Record extracts:
********************
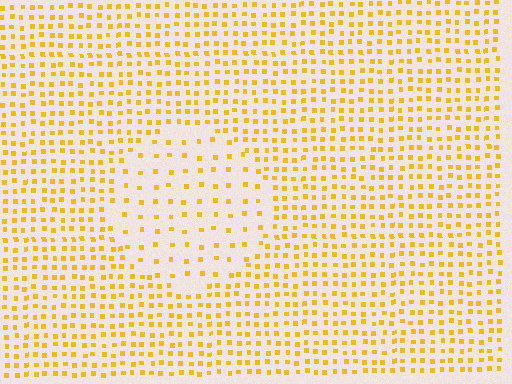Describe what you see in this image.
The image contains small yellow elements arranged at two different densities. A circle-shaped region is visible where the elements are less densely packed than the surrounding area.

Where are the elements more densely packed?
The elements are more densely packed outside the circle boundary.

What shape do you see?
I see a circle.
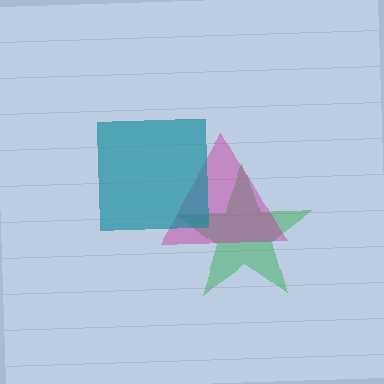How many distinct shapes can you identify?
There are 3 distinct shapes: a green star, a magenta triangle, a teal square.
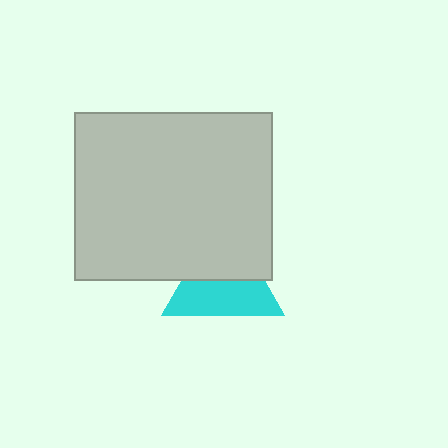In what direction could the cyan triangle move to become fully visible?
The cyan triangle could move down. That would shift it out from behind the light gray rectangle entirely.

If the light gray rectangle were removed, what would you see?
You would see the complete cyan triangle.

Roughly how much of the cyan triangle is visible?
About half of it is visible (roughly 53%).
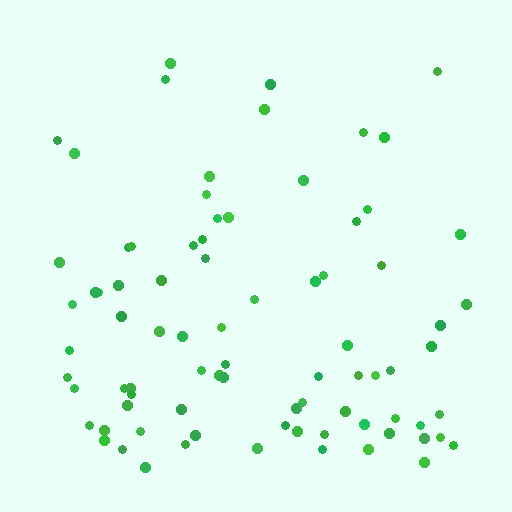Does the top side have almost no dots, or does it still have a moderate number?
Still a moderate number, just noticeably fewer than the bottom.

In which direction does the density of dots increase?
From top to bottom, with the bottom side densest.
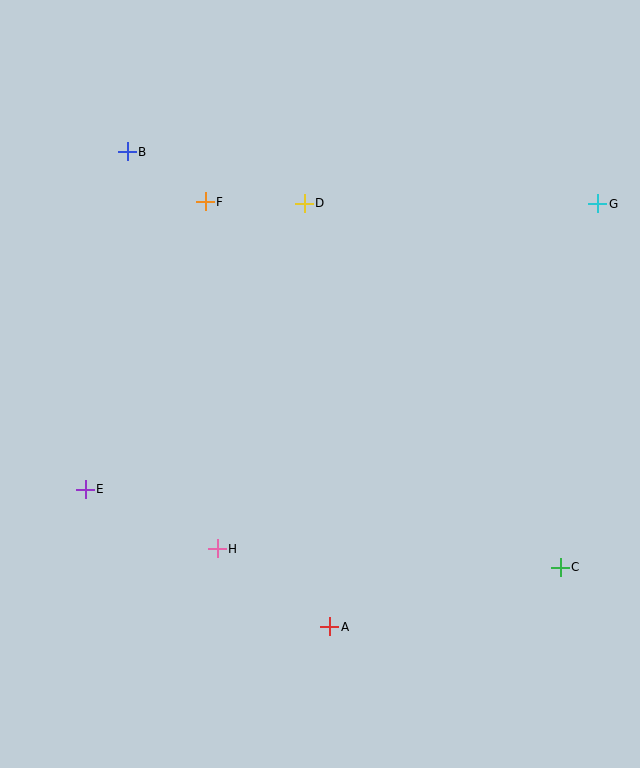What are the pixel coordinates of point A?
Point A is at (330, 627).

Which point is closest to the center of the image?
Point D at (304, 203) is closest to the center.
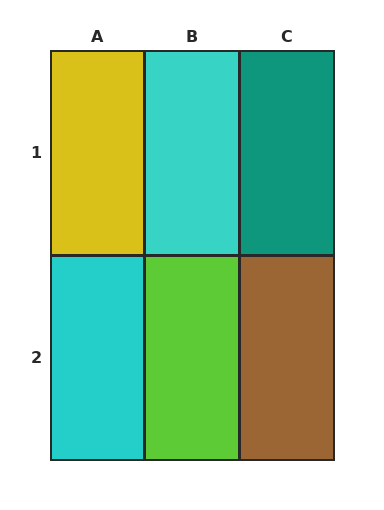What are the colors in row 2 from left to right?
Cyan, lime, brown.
********************
Problem:
Output each line exactly; omit every picture.

Exercise answer:
Describe what you see in this image.
The image contains small yellow elements arranged at two different densities. A circle-shaped region is visible where the elements are less densely packed than the surrounding area.

Where are the elements more densely packed?
The elements are more densely packed outside the circle boundary.

What shape do you see?
I see a circle.
How many distinct shapes can you identify?
There are 3 distinct shapes: a green star, a magenta triangle, a teal square.
In what direction could the cyan triangle move to become fully visible?
The cyan triangle could move down. That would shift it out from behind the light gray rectangle entirely.

If the light gray rectangle were removed, what would you see?
You would see the complete cyan triangle.

Roughly how much of the cyan triangle is visible?
About half of it is visible (roughly 53%).
Does the top side have almost no dots, or does it still have a moderate number?
Still a moderate number, just noticeably fewer than the bottom.

In which direction does the density of dots increase?
From top to bottom, with the bottom side densest.
What are the pixel coordinates of point A?
Point A is at (330, 627).

Which point is closest to the center of the image?
Point D at (304, 203) is closest to the center.
What are the colors in row 2 from left to right?
Cyan, lime, brown.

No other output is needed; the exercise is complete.